Work instructions:
Copy the data exactly; pictures stay out of the copy.

Exercise input:
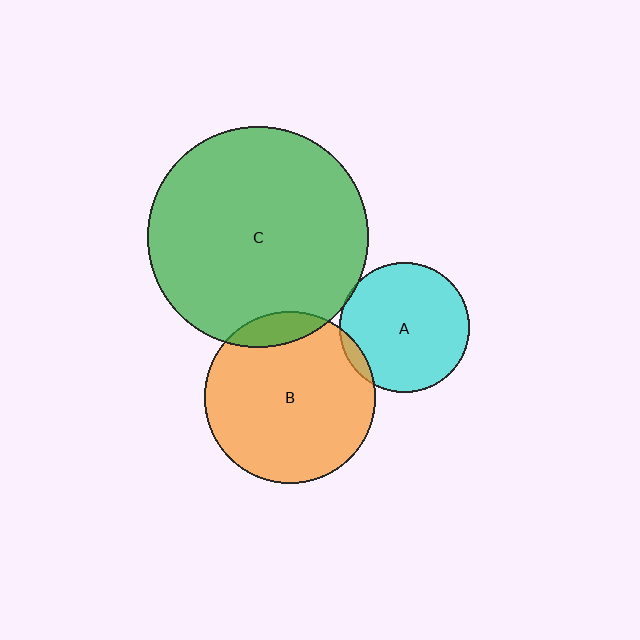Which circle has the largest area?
Circle C (green).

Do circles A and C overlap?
Yes.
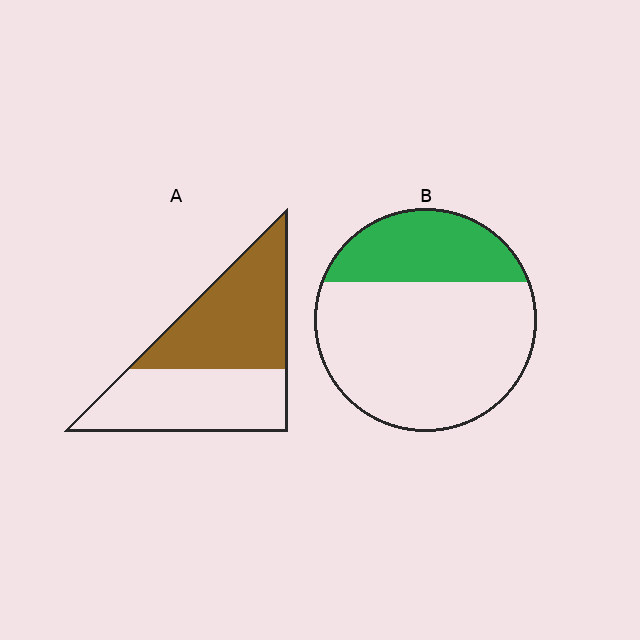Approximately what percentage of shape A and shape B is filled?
A is approximately 50% and B is approximately 30%.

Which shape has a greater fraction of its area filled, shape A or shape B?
Shape A.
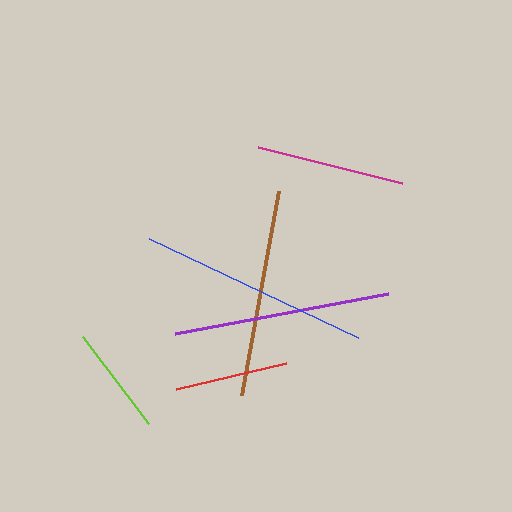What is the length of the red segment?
The red segment is approximately 112 pixels long.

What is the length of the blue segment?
The blue segment is approximately 231 pixels long.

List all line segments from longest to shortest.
From longest to shortest: blue and purple (about equal), brown, magenta, red and lime (about equal).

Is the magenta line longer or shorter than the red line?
The magenta line is longer than the red line.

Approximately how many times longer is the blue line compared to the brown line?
The blue line is approximately 1.1 times the length of the brown line.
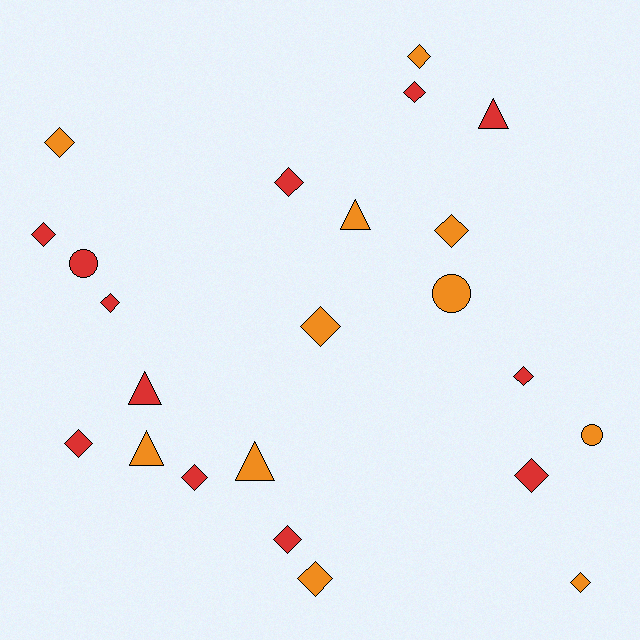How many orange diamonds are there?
There are 6 orange diamonds.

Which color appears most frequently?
Red, with 12 objects.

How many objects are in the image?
There are 23 objects.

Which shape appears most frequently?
Diamond, with 15 objects.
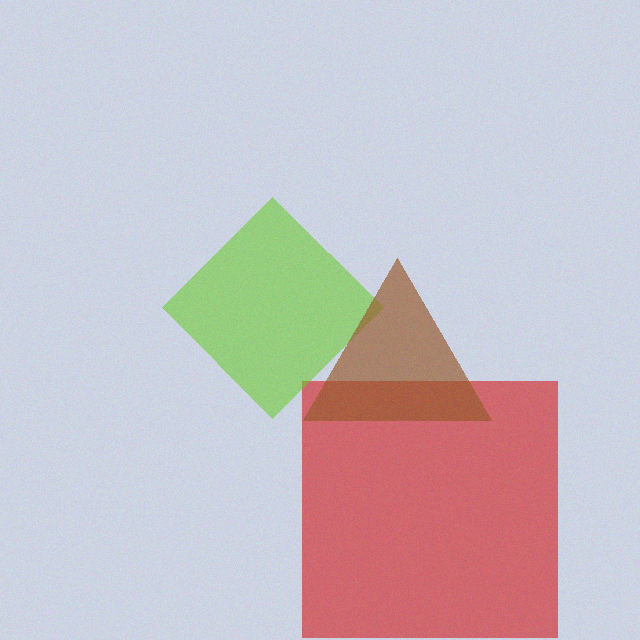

Worked solution:
Which circle has the largest area?
Circle C (green).

Do circles A and C overlap?
Yes.
Approximately what percentage of shape A and shape B is filled?
A is approximately 50% and B is approximately 30%.

Which shape has a greater fraction of its area filled, shape A or shape B?
Shape A.
What is the length of the red segment?
The red segment is approximately 112 pixels long.

What is the length of the blue segment?
The blue segment is approximately 231 pixels long.

List all line segments from longest to shortest.
From longest to shortest: blue and purple (about equal), brown, magenta, red and lime (about equal).

Is the magenta line longer or shorter than the red line?
The magenta line is longer than the red line.

Approximately how many times longer is the blue line compared to the brown line?
The blue line is approximately 1.1 times the length of the brown line.
How many orange diamonds are there?
There are 6 orange diamonds.

Which color appears most frequently?
Red, with 12 objects.

How many objects are in the image?
There are 23 objects.

Which shape appears most frequently?
Diamond, with 15 objects.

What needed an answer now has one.